• [Data excerpts]
###

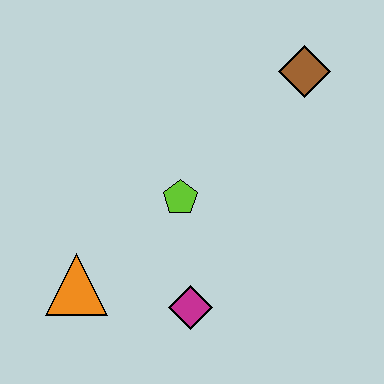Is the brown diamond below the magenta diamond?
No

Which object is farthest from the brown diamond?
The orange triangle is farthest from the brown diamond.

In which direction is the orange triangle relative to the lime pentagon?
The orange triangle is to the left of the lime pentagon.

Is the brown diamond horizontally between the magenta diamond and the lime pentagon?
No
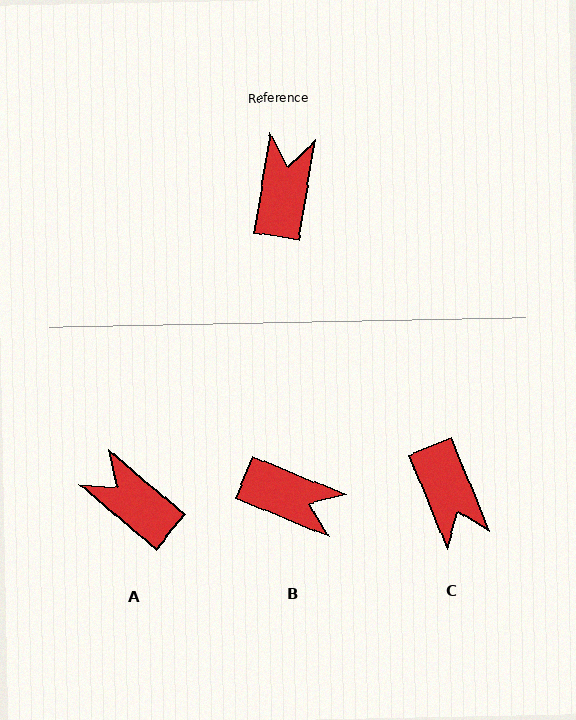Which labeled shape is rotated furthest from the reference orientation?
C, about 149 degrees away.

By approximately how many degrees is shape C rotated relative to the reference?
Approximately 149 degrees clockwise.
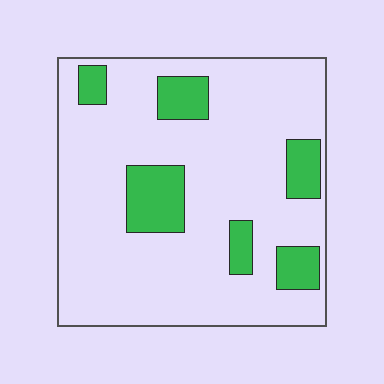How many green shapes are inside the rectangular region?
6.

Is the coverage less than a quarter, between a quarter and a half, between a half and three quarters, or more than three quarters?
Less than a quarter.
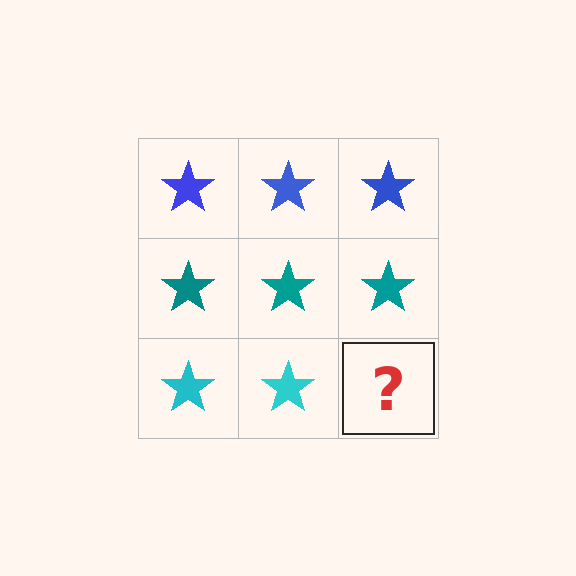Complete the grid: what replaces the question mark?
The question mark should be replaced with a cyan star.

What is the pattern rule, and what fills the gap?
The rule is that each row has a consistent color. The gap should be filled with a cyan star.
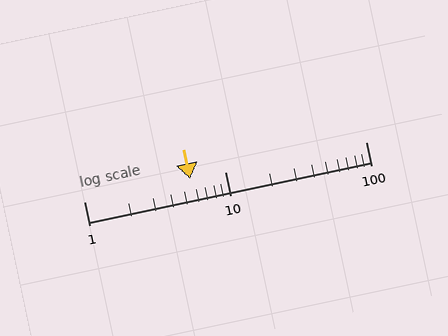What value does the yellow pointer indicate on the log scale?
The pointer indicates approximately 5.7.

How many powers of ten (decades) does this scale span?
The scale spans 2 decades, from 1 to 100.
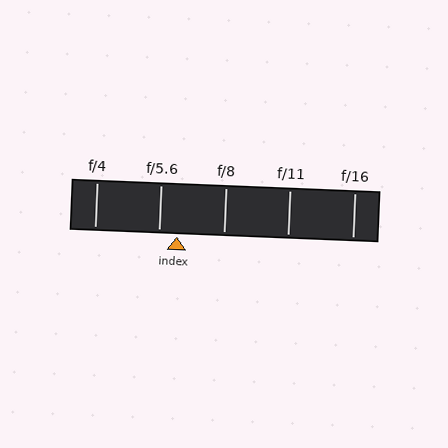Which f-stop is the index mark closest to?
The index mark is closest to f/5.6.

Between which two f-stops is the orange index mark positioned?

###

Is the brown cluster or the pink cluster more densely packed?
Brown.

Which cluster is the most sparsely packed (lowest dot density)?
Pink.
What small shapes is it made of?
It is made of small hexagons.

###

• [Problem description] Begin with the line where "Which f-stop is the index mark closest to?" appears and end with the line where "Between which two" appears. Copy only that stretch, exactly, with no pictures.

• [Output of the exercise]
Which f-stop is the index mark closest to?
The index mark is closest to f/5.6.

Between which two f-stops is the orange index mark positioned?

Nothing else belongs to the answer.